Your instructions: Go through the listing and set it down exactly, leaving out its pictures.

Record set:
• • • • • • •

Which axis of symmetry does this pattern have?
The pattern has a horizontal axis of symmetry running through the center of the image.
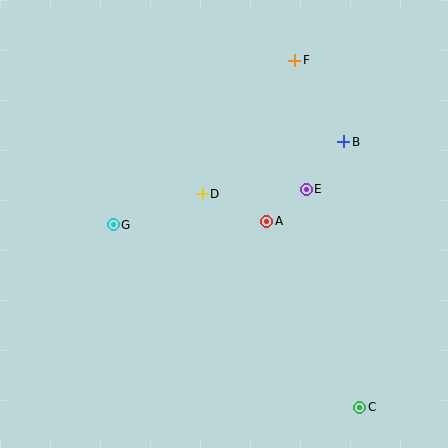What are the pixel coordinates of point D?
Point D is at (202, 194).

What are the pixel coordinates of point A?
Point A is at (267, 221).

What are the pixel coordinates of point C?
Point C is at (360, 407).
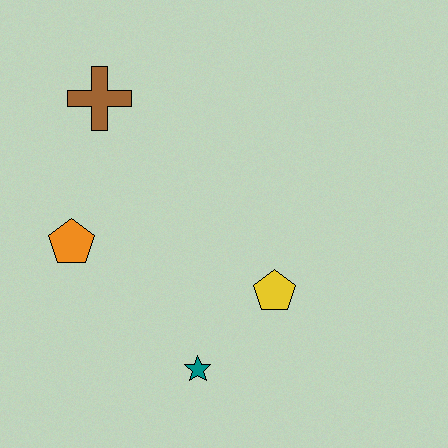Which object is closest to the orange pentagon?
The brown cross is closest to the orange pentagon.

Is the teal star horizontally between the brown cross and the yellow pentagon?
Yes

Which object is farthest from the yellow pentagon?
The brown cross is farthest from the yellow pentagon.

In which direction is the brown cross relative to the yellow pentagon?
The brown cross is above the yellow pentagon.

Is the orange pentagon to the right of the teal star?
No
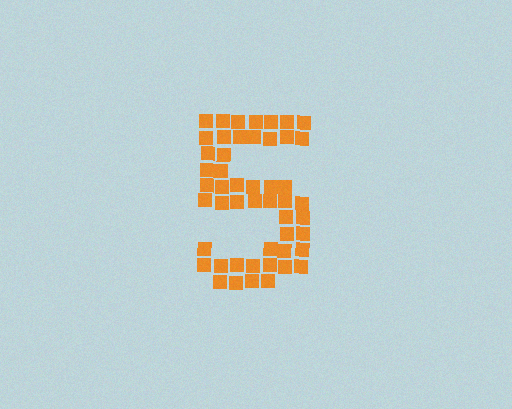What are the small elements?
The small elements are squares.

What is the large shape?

• • • • • • •

Result of this task:
Which axis of symmetry does this pattern have?
The pattern has a horizontal axis of symmetry running through the center of the image.
What are the pixel coordinates of point D?
Point D is at (202, 194).

What are the pixel coordinates of point A?
Point A is at (267, 221).

What are the pixel coordinates of point C?
Point C is at (360, 407).
Which object is closest to the orange pentagon?
The brown cross is closest to the orange pentagon.

Is the teal star horizontally between the brown cross and the yellow pentagon?
Yes

Which object is farthest from the yellow pentagon?
The brown cross is farthest from the yellow pentagon.

In which direction is the brown cross relative to the yellow pentagon?
The brown cross is above the yellow pentagon.

Is the orange pentagon to the right of the teal star?
No
What are the small elements?
The small elements are squares.

What is the large shape?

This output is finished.